Find "What shapes are in the bottom-left region?" in the material, then return exactly the line containing it and all lines after it to the end, leaving out pictures.
═════ Information shown
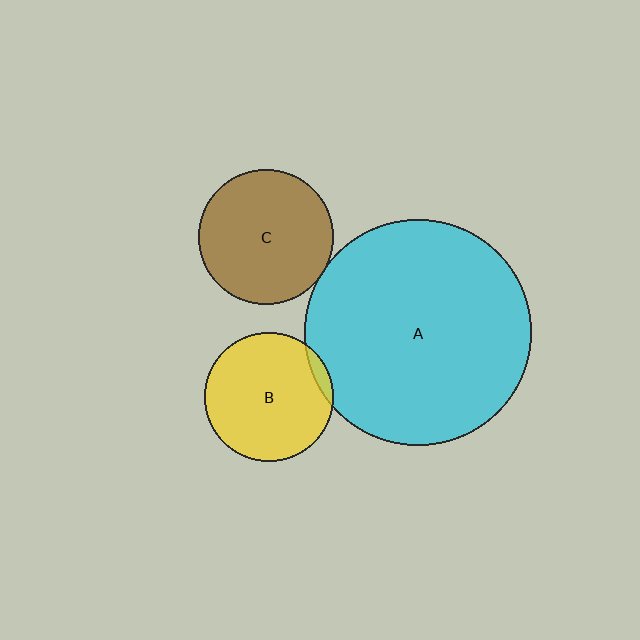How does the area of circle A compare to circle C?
Approximately 2.8 times.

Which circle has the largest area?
Circle A (cyan).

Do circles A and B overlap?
Yes.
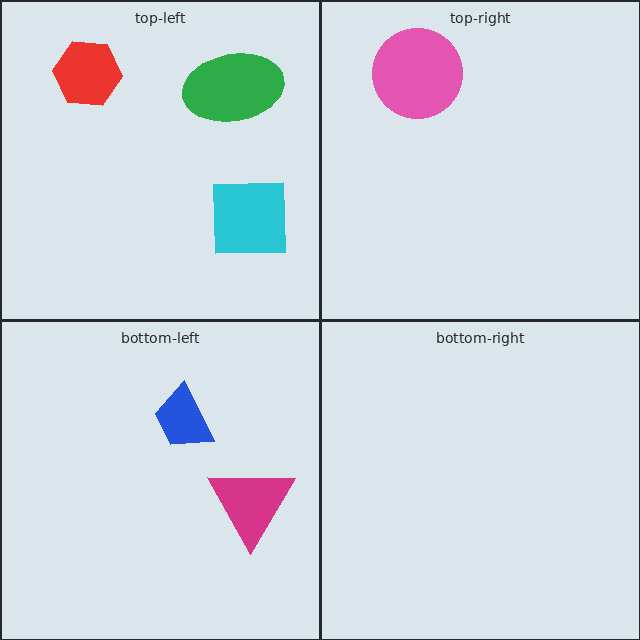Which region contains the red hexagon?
The top-left region.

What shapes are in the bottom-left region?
The blue trapezoid, the magenta triangle.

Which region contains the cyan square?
The top-left region.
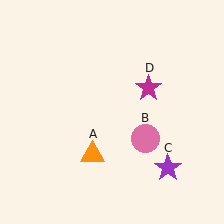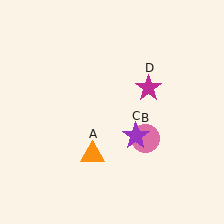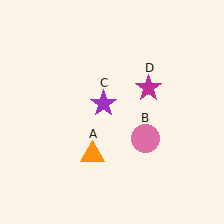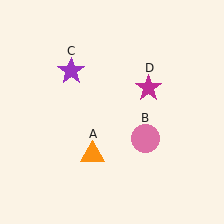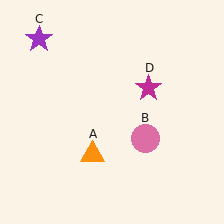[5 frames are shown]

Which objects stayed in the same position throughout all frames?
Orange triangle (object A) and pink circle (object B) and magenta star (object D) remained stationary.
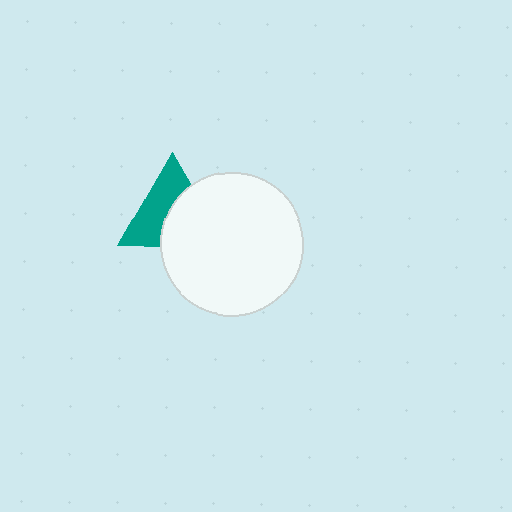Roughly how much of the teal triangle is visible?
About half of it is visible (roughly 52%).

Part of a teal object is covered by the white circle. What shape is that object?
It is a triangle.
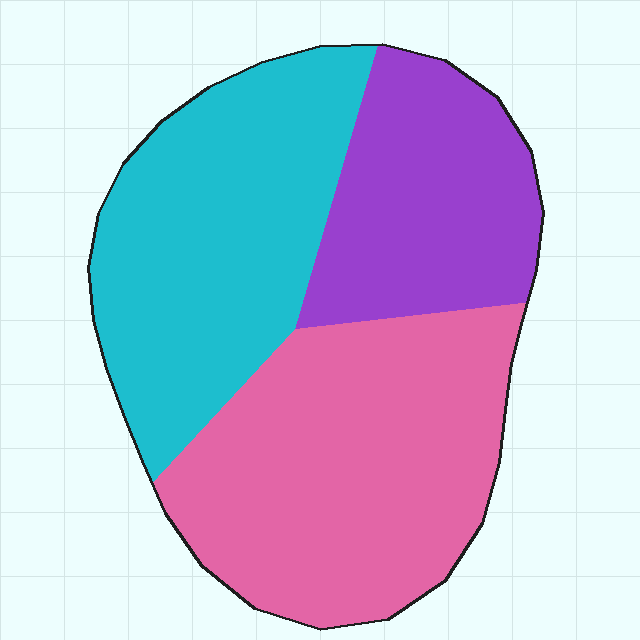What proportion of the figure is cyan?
Cyan covers 36% of the figure.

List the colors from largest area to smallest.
From largest to smallest: pink, cyan, purple.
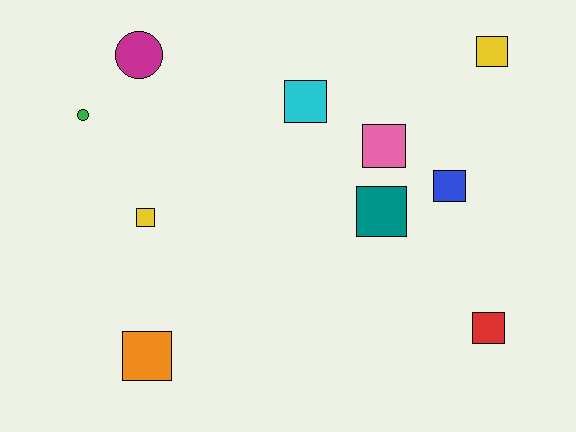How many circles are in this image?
There are 2 circles.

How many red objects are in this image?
There is 1 red object.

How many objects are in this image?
There are 10 objects.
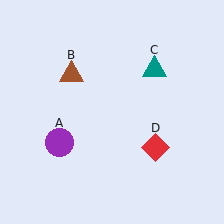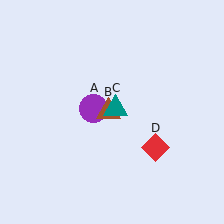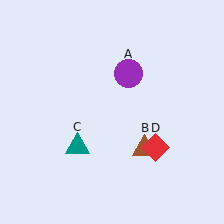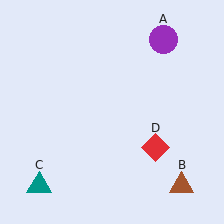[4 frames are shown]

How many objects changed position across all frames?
3 objects changed position: purple circle (object A), brown triangle (object B), teal triangle (object C).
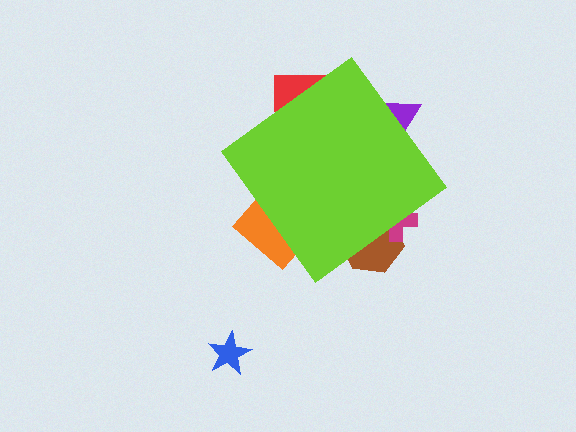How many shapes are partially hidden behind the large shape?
══════════
Answer in full:
What shapes are in the bottom-left region?
The blue trapezoid, the magenta triangle.

Which region contains the cyan square?
The top-left region.
[5 frames are shown]

Which objects stayed in the same position throughout all frames?
Orange triangle (object A) and pink circle (object B) and magenta star (object D) remained stationary.
Roughly how much of the teal triangle is visible?
About half of it is visible (roughly 52%).

Part of a teal object is covered by the white circle. What shape is that object?
It is a triangle.
What proportion of the figure is cyan?
Cyan covers 36% of the figure.

List the colors from largest area to smallest.
From largest to smallest: pink, cyan, purple.
How many circles are in this image?
There are 2 circles.

How many red objects are in this image?
There is 1 red object.

How many objects are in this image?
There are 10 objects.
[4 frames are shown]

How many objects changed position across all frames?
3 objects changed position: purple circle (object A), brown triangle (object B), teal triangle (object C).
How many shapes are partially hidden behind the large shape?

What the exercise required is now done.